**EXERCISE GOAL**
Type every record exactly as it appears.

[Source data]

--

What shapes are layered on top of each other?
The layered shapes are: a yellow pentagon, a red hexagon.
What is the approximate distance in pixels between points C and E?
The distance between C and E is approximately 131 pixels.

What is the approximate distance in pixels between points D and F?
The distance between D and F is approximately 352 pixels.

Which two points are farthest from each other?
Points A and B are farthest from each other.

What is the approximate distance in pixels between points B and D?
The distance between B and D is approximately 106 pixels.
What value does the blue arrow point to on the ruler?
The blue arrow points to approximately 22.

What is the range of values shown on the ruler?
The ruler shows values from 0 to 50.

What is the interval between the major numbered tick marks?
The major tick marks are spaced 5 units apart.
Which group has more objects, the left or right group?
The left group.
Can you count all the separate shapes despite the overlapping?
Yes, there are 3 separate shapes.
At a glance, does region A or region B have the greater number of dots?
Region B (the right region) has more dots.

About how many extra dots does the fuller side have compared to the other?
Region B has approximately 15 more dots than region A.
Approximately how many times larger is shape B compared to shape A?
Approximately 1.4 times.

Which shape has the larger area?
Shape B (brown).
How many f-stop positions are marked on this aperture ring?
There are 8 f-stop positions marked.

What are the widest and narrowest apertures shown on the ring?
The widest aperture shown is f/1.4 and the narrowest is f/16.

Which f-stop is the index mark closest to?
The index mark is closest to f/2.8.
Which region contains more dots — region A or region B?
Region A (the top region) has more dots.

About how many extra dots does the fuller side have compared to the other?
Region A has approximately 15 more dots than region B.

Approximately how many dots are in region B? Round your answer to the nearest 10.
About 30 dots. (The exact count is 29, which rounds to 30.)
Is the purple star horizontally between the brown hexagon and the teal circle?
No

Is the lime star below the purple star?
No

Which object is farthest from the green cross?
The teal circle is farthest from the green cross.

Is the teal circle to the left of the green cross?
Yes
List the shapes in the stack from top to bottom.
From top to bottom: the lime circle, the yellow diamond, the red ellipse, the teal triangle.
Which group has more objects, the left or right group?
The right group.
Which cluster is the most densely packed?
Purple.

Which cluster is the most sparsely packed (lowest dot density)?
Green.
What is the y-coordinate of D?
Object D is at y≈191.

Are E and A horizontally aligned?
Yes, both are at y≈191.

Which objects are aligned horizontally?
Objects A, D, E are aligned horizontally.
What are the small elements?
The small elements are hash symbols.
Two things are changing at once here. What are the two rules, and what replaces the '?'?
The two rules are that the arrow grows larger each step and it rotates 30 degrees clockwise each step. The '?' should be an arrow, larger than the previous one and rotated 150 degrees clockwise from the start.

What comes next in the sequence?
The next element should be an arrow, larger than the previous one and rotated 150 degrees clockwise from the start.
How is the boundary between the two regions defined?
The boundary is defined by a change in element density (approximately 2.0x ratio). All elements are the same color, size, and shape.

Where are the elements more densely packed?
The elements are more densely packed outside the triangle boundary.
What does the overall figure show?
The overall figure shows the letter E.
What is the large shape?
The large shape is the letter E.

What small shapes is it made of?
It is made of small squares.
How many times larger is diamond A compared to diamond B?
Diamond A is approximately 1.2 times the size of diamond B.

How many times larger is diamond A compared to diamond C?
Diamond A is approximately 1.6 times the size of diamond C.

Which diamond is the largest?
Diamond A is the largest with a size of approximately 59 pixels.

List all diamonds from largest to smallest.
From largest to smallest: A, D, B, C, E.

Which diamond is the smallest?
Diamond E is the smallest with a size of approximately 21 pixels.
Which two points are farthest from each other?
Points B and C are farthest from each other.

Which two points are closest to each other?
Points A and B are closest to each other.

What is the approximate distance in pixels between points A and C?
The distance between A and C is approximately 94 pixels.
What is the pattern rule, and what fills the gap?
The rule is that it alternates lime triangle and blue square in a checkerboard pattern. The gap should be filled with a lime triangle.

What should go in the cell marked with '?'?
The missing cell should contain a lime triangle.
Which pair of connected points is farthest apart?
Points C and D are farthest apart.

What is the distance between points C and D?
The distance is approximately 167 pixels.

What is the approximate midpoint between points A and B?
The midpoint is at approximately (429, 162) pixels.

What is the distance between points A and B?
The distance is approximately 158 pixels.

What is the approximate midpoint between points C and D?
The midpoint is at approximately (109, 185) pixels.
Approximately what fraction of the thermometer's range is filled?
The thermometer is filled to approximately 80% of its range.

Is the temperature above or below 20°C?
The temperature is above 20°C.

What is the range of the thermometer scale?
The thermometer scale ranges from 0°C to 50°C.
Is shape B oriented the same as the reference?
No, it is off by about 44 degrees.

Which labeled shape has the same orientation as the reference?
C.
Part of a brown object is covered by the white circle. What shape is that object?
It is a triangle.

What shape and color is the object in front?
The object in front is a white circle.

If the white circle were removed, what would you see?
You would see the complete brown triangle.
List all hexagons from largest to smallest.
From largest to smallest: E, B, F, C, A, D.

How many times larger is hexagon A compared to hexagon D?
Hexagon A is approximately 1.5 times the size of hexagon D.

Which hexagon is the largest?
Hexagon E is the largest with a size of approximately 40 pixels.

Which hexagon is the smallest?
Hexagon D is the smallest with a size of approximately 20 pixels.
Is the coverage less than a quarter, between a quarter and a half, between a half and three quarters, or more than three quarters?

--

**WRITTEN ANSWER**
What shapes are layered on top of each other?
The layered shapes are: a yellow pentagon, a red hexagon.
What is the approximate distance in pixels between points C and E?
The distance between C and E is approximately 131 pixels.

What is the approximate distance in pixels between points D and F?
The distance between D and F is approximately 352 pixels.

Which two points are farthest from each other?
Points A and B are farthest from each other.

What is the approximate distance in pixels between points B and D?
The distance between B and D is approximately 106 pixels.
What value does the blue arrow point to on the ruler?
The blue arrow points to approximately 22.

What is the range of values shown on the ruler?
The ruler shows values from 0 to 50.

What is the interval between the major numbered tick marks?
The major tick marks are spaced 5 units apart.
Which group has more objects, the left or right group?
The left group.
Can you count all the separate shapes despite the overlapping?
Yes, there are 3 separate shapes.
At a glance, does region A or region B have the greater number of dots?
Region B (the right region) has more dots.

About how many extra dots does the fuller side have compared to the other?
Region B has approximately 15 more dots than region A.
Approximately how many times larger is shape B compared to shape A?
Approximately 1.4 times.

Which shape has the larger area?
Shape B (brown).
How many f-stop positions are marked on this aperture ring?
There are 8 f-stop positions marked.

What are the widest and narrowest apertures shown on the ring?
The widest aperture shown is f/1.4 and the narrowest is f/16.

Which f-stop is the index mark closest to?
The index mark is closest to f/2.8.
Which region contains more dots — region A or region B?
Region A (the top region) has more dots.

About how many extra dots does the fuller side have compared to the other?
Region A has approximately 15 more dots than region B.

Approximately how many dots are in region B? Round your answer to the nearest 10.
About 30 dots. (The exact count is 29, which rounds to 30.)
Is the purple star horizontally between the brown hexagon and the teal circle?
No

Is the lime star below the purple star?
No

Which object is farthest from the green cross?
The teal circle is farthest from the green cross.

Is the teal circle to the left of the green cross?
Yes
List the shapes in the stack from top to bottom.
From top to bottom: the lime circle, the yellow diamond, the red ellipse, the teal triangle.
Which group has more objects, the left or right group?
The right group.
Which cluster is the most densely packed?
Purple.

Which cluster is the most sparsely packed (lowest dot density)?
Green.
What is the y-coordinate of D?
Object D is at y≈191.

Are E and A horizontally aligned?
Yes, both are at y≈191.

Which objects are aligned horizontally?
Objects A, D, E are aligned horizontally.
What are the small elements?
The small elements are hash symbols.
Two things are changing at once here. What are the two rules, and what replaces the '?'?
The two rules are that the arrow grows larger each step and it rotates 30 degrees clockwise each step. The '?' should be an arrow, larger than the previous one and rotated 150 degrees clockwise from the start.

What comes next in the sequence?
The next element should be an arrow, larger than the previous one and rotated 150 degrees clockwise from the start.
How is the boundary between the two regions defined?
The boundary is defined by a change in element density (approximately 2.0x ratio). All elements are the same color, size, and shape.

Where are the elements more densely packed?
The elements are more densely packed outside the triangle boundary.
What does the overall figure show?
The overall figure shows the letter E.
What is the large shape?
The large shape is the letter E.

What small shapes is it made of?
It is made of small squares.
How many times larger is diamond A compared to diamond B?
Diamond A is approximately 1.2 times the size of diamond B.

How many times larger is diamond A compared to diamond C?
Diamond A is approximately 1.6 times the size of diamond C.

Which diamond is the largest?
Diamond A is the largest with a size of approximately 59 pixels.

List all diamonds from largest to smallest.
From largest to smallest: A, D, B, C, E.

Which diamond is the smallest?
Diamond E is the smallest with a size of approximately 21 pixels.
Which two points are farthest from each other?
Points B and C are farthest from each other.

Which two points are closest to each other?
Points A and B are closest to each other.

What is the approximate distance in pixels between points A and C?
The distance between A and C is approximately 94 pixels.
What is the pattern rule, and what fills the gap?
The rule is that it alternates lime triangle and blue square in a checkerboard pattern. The gap should be filled with a lime triangle.

What should go in the cell marked with '?'?
The missing cell should contain a lime triangle.
Which pair of connected points is farthest apart?
Points C and D are farthest apart.

What is the distance between points C and D?
The distance is approximately 167 pixels.

What is the approximate midpoint between points A and B?
The midpoint is at approximately (429, 162) pixels.

What is the distance between points A and B?
The distance is approximately 158 pixels.

What is the approximate midpoint between points C and D?
The midpoint is at approximately (109, 185) pixels.
Approximately what fraction of the thermometer's range is filled?
The thermometer is filled to approximately 80% of its range.

Is the temperature above or below 20°C?
The temperature is above 20°C.

What is the range of the thermometer scale?
The thermometer scale ranges from 0°C to 50°C.
Is shape B oriented the same as the reference?
No, it is off by about 44 degrees.

Which labeled shape has the same orientation as the reference?
C.
Part of a brown object is covered by the white circle. What shape is that object?
It is a triangle.

What shape and color is the object in front?
The object in front is a white circle.

If the white circle were removed, what would you see?
You would see the complete brown triangle.
List all hexagons from largest to smallest.
From largest to smallest: E, B, F, C, A, D.

How many times larger is hexagon A compared to hexagon D?
Hexagon A is approximately 1.5 times the size of hexagon D.

Which hexagon is the largest?
Hexagon E is the largest with a size of approximately 40 pixels.

Which hexagon is the smallest?
Hexagon D is the smallest with a size of approximately 20 pixels.
Is the coverage less than a quarter, between a quarter and a half, between a half and three quarters, or more than three quarters?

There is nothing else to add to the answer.